WHAT THE TASK ASKS:
The reply should be the records repeated exactly, without any images.
....
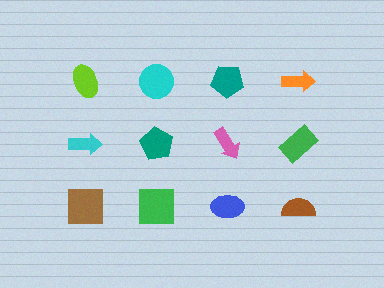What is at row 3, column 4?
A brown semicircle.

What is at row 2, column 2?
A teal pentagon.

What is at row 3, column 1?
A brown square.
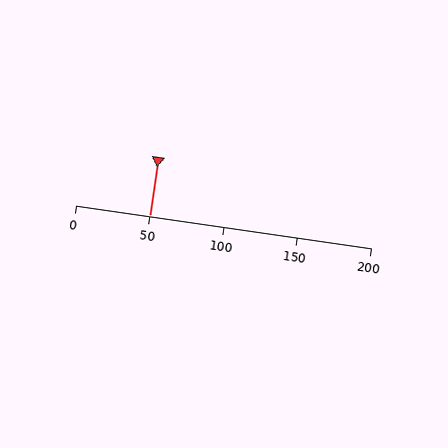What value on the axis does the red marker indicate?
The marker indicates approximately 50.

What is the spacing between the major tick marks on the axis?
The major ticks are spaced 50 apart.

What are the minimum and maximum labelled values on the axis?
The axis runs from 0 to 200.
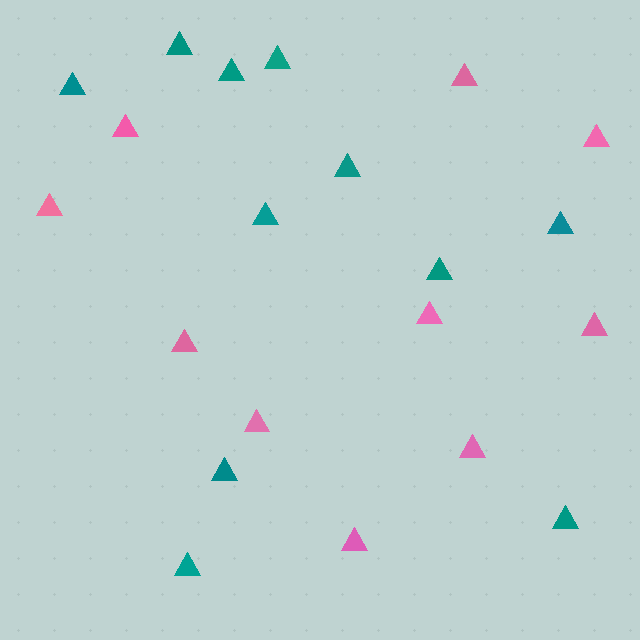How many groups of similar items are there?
....
EXERCISE SOLUTION:
What is at row 3, column 4?
A brown semicircle.

What is at row 2, column 2?
A teal pentagon.

What is at row 3, column 1?
A brown square.
What value on the axis does the red marker indicate?
The marker indicates approximately 50.

What is the spacing between the major tick marks on the axis?
The major ticks are spaced 50 apart.

What are the minimum and maximum labelled values on the axis?
The axis runs from 0 to 200.
How many groups of similar items are there?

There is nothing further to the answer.